BRIEF => Write out the entries verbatim and leave the images out of the copy.

[Start DATA PROVIDED]

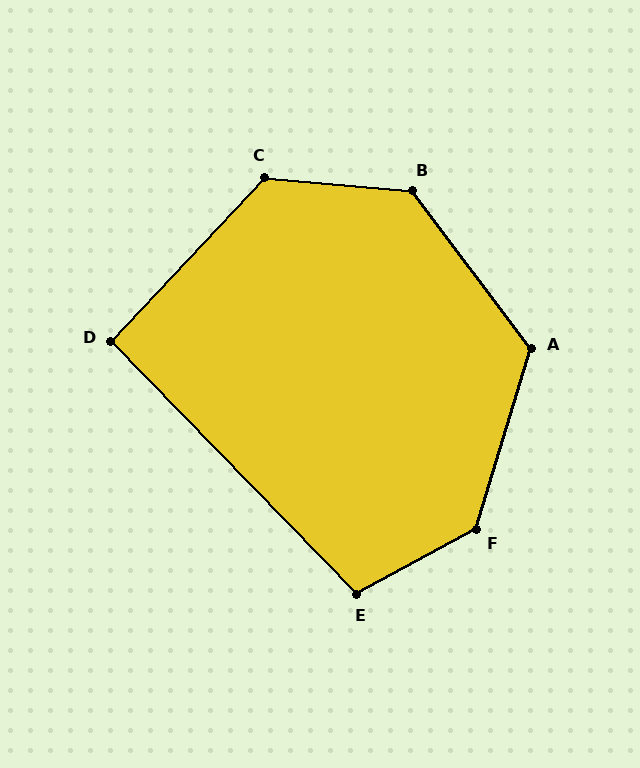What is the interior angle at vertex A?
Approximately 126 degrees (obtuse).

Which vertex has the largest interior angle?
F, at approximately 135 degrees.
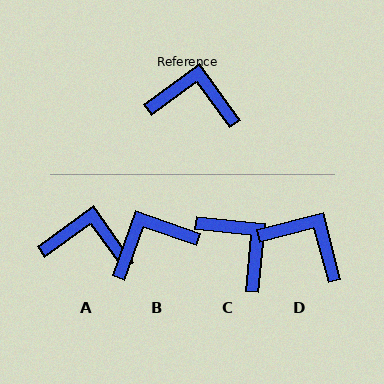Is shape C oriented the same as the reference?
No, it is off by about 41 degrees.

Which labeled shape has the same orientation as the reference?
A.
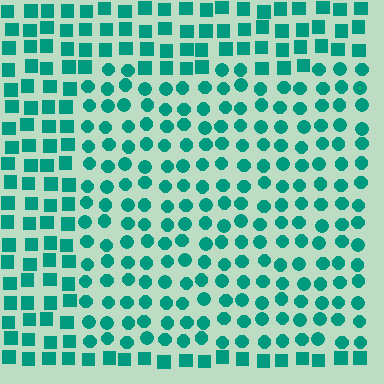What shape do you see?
I see a rectangle.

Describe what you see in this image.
The image is filled with small teal elements arranged in a uniform grid. A rectangle-shaped region contains circles, while the surrounding area contains squares. The boundary is defined purely by the change in element shape.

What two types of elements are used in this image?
The image uses circles inside the rectangle region and squares outside it.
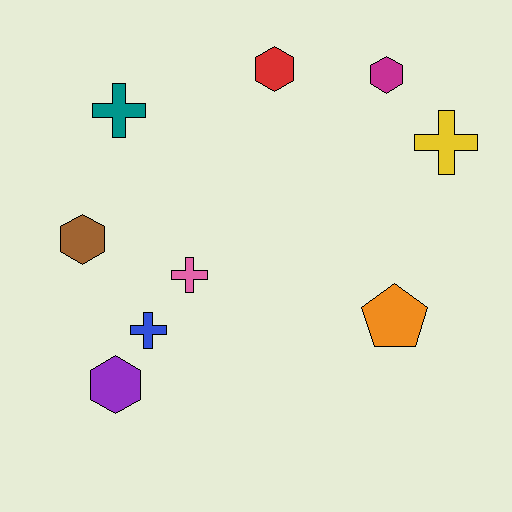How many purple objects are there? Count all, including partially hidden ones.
There is 1 purple object.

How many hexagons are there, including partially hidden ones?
There are 4 hexagons.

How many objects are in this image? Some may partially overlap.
There are 9 objects.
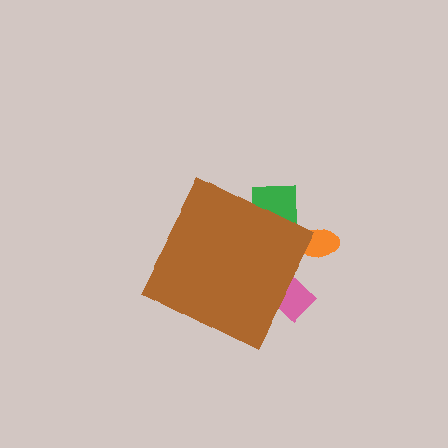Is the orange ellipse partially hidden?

[End DATA PROVIDED]

COMPLETED TASK =>
What is the interior angle at vertex A?
Approximately 126 degrees (obtuse).

Which vertex has the largest interior angle?
F, at approximately 135 degrees.
Is shape C oriented the same as the reference?
No, it is off by about 41 degrees.

Which labeled shape has the same orientation as the reference?
A.
What shape do you see?
I see a rectangle.

Describe what you see in this image.
The image is filled with small teal elements arranged in a uniform grid. A rectangle-shaped region contains circles, while the surrounding area contains squares. The boundary is defined purely by the change in element shape.

What two types of elements are used in this image?
The image uses circles inside the rectangle region and squares outside it.
How many purple objects are there? Count all, including partially hidden ones.
There is 1 purple object.

How many hexagons are there, including partially hidden ones?
There are 4 hexagons.

How many objects are in this image? Some may partially overlap.
There are 9 objects.
Is the orange ellipse partially hidden?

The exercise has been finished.